_What you are asked to do_. Drop all images and give the records again exactly.

_Data supplied_.
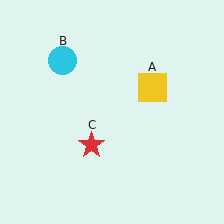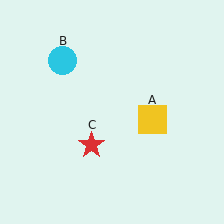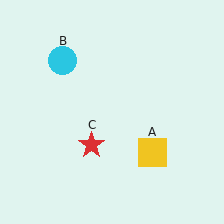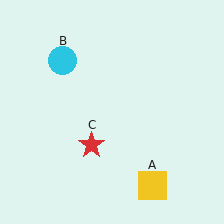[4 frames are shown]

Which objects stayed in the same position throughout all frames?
Cyan circle (object B) and red star (object C) remained stationary.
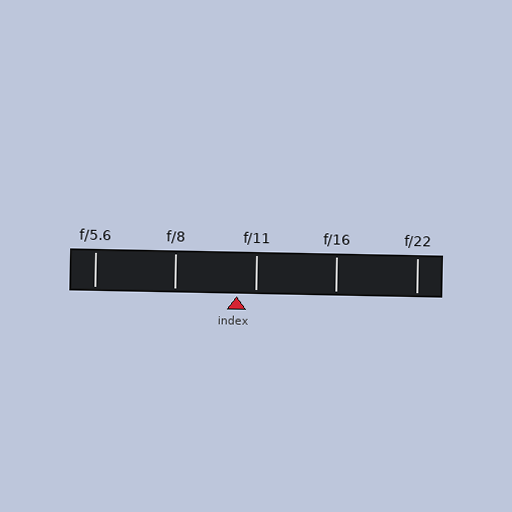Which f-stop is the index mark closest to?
The index mark is closest to f/11.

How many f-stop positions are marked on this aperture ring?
There are 5 f-stop positions marked.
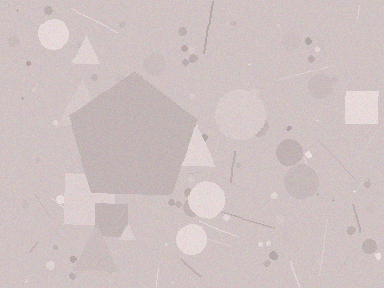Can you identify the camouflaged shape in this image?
The camouflaged shape is a pentagon.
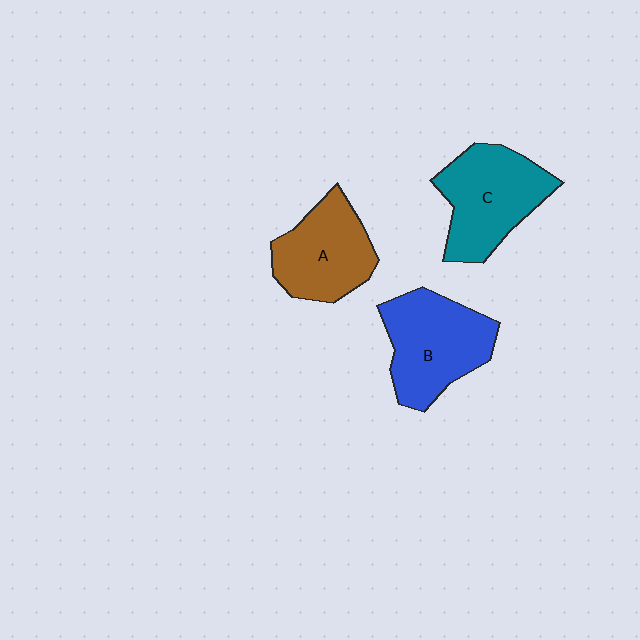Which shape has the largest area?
Shape B (blue).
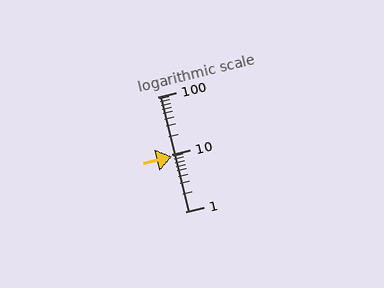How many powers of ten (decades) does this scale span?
The scale spans 2 decades, from 1 to 100.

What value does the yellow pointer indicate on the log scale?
The pointer indicates approximately 9.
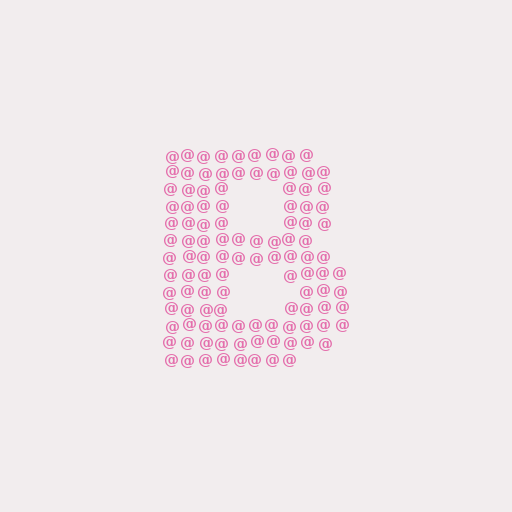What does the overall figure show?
The overall figure shows the letter B.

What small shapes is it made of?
It is made of small at signs.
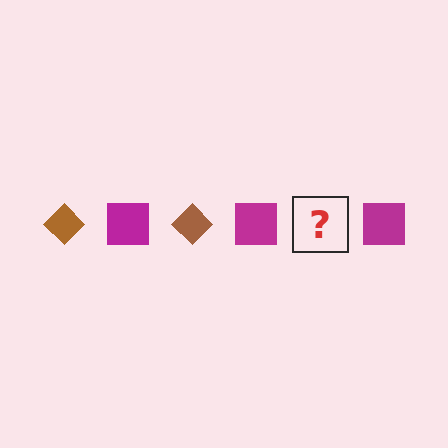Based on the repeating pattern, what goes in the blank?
The blank should be a brown diamond.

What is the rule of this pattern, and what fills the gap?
The rule is that the pattern alternates between brown diamond and magenta square. The gap should be filled with a brown diamond.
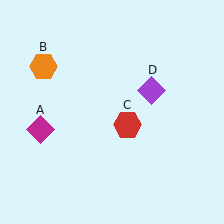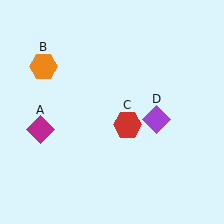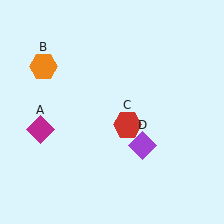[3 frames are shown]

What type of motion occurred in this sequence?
The purple diamond (object D) rotated clockwise around the center of the scene.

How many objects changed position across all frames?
1 object changed position: purple diamond (object D).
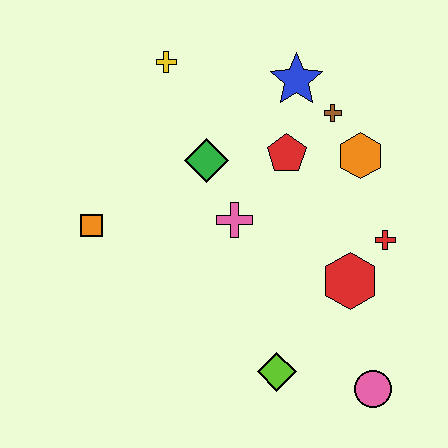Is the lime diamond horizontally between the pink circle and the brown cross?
No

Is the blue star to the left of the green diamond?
No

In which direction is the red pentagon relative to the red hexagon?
The red pentagon is above the red hexagon.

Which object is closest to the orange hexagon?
The brown cross is closest to the orange hexagon.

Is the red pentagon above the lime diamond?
Yes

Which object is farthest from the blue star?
The pink circle is farthest from the blue star.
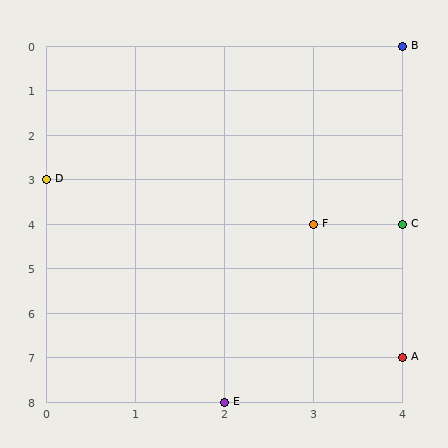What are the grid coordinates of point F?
Point F is at grid coordinates (3, 4).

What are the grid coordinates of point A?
Point A is at grid coordinates (4, 7).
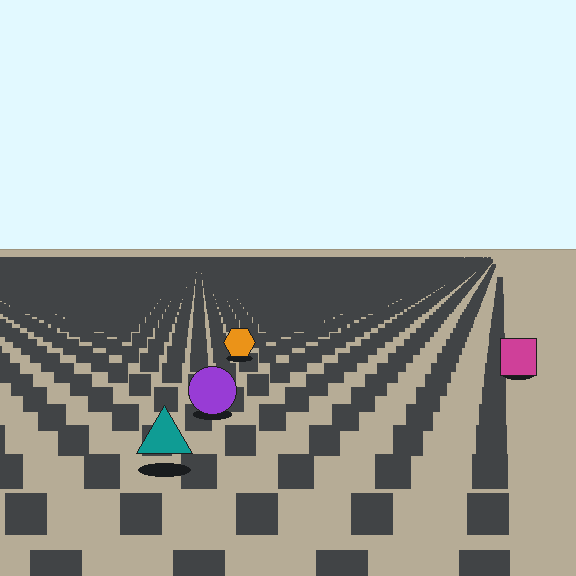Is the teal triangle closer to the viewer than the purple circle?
Yes. The teal triangle is closer — you can tell from the texture gradient: the ground texture is coarser near it.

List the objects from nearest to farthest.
From nearest to farthest: the teal triangle, the purple circle, the magenta square, the orange hexagon.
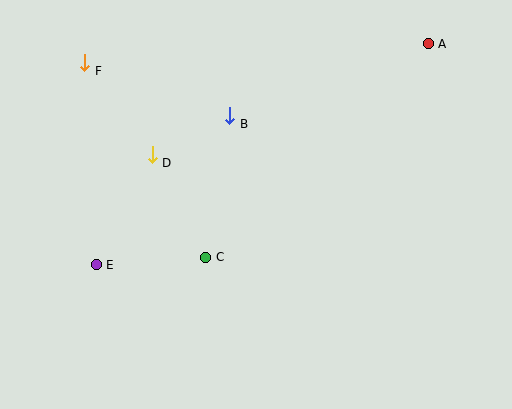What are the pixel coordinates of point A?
Point A is at (428, 44).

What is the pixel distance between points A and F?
The distance between A and F is 345 pixels.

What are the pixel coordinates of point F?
Point F is at (85, 71).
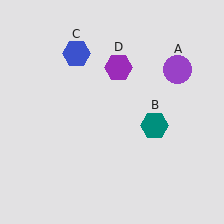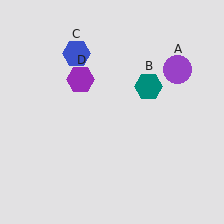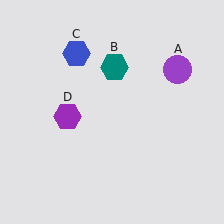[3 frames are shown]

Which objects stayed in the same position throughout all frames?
Purple circle (object A) and blue hexagon (object C) remained stationary.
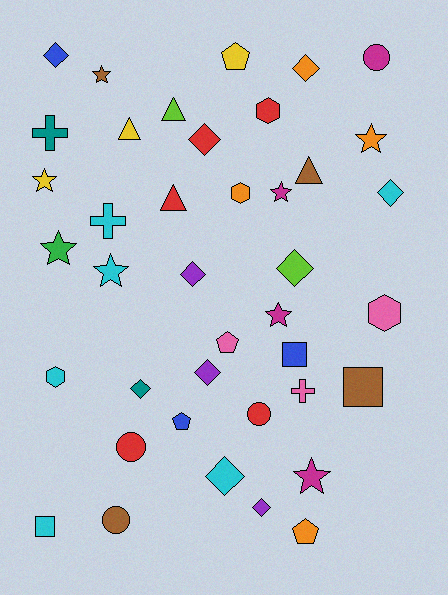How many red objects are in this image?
There are 5 red objects.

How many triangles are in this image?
There are 4 triangles.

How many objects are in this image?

_The response_.
[4 frames are shown]

Which objects stayed in the same position throughout all frames?
Cyan circle (object B) and red star (object C) remained stationary.
Which f-stop is the index mark closest to?
The index mark is closest to f/11.

How many f-stop positions are marked on this aperture ring?
There are 5 f-stop positions marked.
Can you identify the camouflaged shape in this image?
The camouflaged shape is a pentagon.
Which shape has the largest area?
Shape B (blue).
How many powers of ten (decades) does this scale span?
The scale spans 2 decades, from 1 to 100.

What value does the yellow pointer indicate on the log scale?
The pointer indicates approximately 9.
What does the overall figure show?
The overall figure shows the letter B.

What small shapes is it made of?
It is made of small at signs.
Based on the repeating pattern, what goes in the blank?
The blank should be a brown diamond.

What is the rule of this pattern, and what fills the gap?
The rule is that the pattern alternates between brown diamond and magenta square. The gap should be filled with a brown diamond.
[3 frames are shown]

What type of motion occurred in this sequence?
The purple diamond (object D) rotated clockwise around the center of the scene.

How many objects changed position across all frames?
1 object changed position: purple diamond (object D).
Is the lime diamond horizontally between the pink circle and the brown cross?
No

Is the blue star to the left of the green diamond?
No

In which direction is the red pentagon relative to the red hexagon?
The red pentagon is above the red hexagon.

Which object is closest to the orange hexagon?
The brown cross is closest to the orange hexagon.

Is the red pentagon above the lime diamond?
Yes

Which object is farthest from the blue star?
The pink circle is farthest from the blue star.
What are the grid coordinates of point F?
Point F is at grid coordinates (3, 4).

What are the grid coordinates of point A?
Point A is at grid coordinates (4, 7).
Is the teal triangle closer to the viewer than the purple circle?
Yes. The teal triangle is closer — you can tell from the texture gradient: the ground texture is coarser near it.

List the objects from nearest to farthest.
From nearest to farthest: the teal triangle, the purple circle, the magenta square, the orange hexagon.
What are the pixel coordinates of point A?
Point A is at (428, 44).

What is the pixel distance between points A and F?
The distance between A and F is 345 pixels.

What are the pixel coordinates of point F?
Point F is at (85, 71).
[3 frames are shown]

Which objects stayed in the same position throughout all frames?
Purple circle (object A) and blue hexagon (object C) remained stationary.
How many red objects are in this image?
There are 5 red objects.

How many triangles are in this image?
There are 4 triangles.

How many objects are in this image?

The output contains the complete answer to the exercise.